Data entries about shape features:
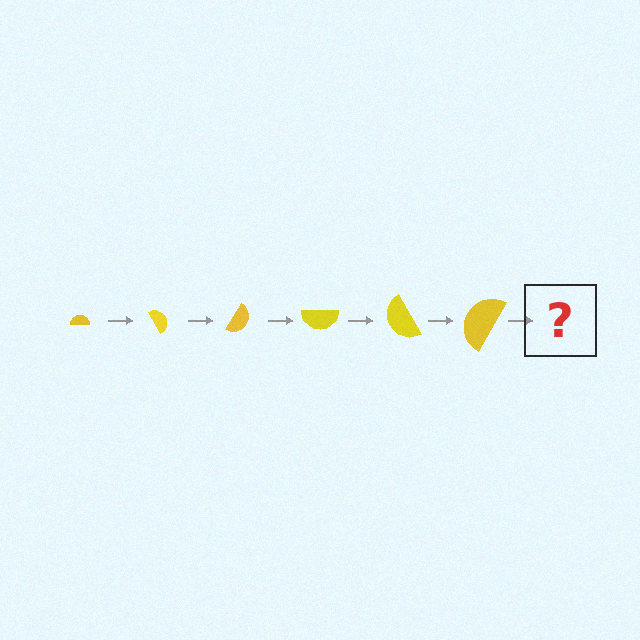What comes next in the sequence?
The next element should be a semicircle, larger than the previous one and rotated 360 degrees clockwise from the start.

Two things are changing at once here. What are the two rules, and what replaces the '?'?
The two rules are that the semicircle grows larger each step and it rotates 60 degrees clockwise each step. The '?' should be a semicircle, larger than the previous one and rotated 360 degrees clockwise from the start.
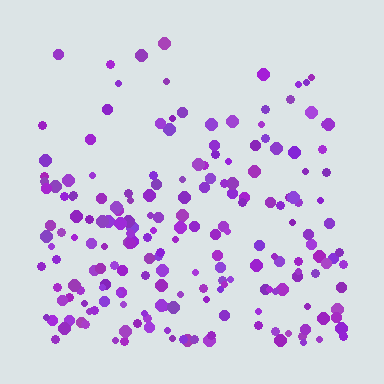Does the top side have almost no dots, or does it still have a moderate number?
Still a moderate number, just noticeably fewer than the bottom.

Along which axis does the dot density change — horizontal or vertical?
Vertical.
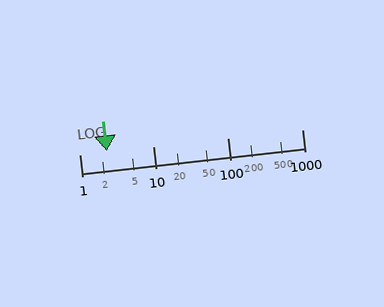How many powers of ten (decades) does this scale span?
The scale spans 3 decades, from 1 to 1000.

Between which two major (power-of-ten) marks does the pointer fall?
The pointer is between 1 and 10.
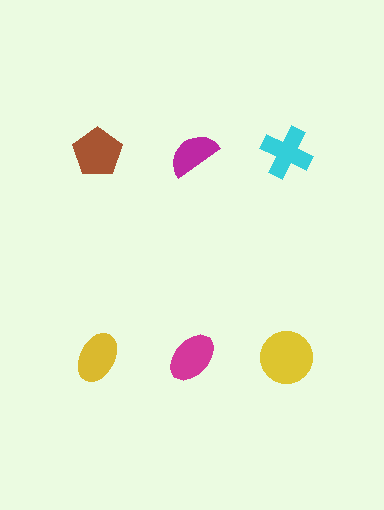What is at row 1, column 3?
A cyan cross.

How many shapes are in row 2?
3 shapes.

=== Required work ===
Leave out the pictures and copy everything else in the records word for word.

=== Answer to the exercise ===
What comes next in the sequence?
The next element should be a semicircle, larger than the previous one and rotated 360 degrees clockwise from the start.

Two things are changing at once here. What are the two rules, and what replaces the '?'?
The two rules are that the semicircle grows larger each step and it rotates 60 degrees clockwise each step. The '?' should be a semicircle, larger than the previous one and rotated 360 degrees clockwise from the start.
Does the top side have almost no dots, or does it still have a moderate number?
Still a moderate number, just noticeably fewer than the bottom.

Along which axis does the dot density change — horizontal or vertical?
Vertical.
How many powers of ten (decades) does this scale span?
The scale spans 3 decades, from 1 to 1000.

Between which two major (power-of-ten) marks does the pointer fall?
The pointer is between 1 and 10.
What is at row 1, column 3?
A cyan cross.

How many shapes are in row 2?
3 shapes.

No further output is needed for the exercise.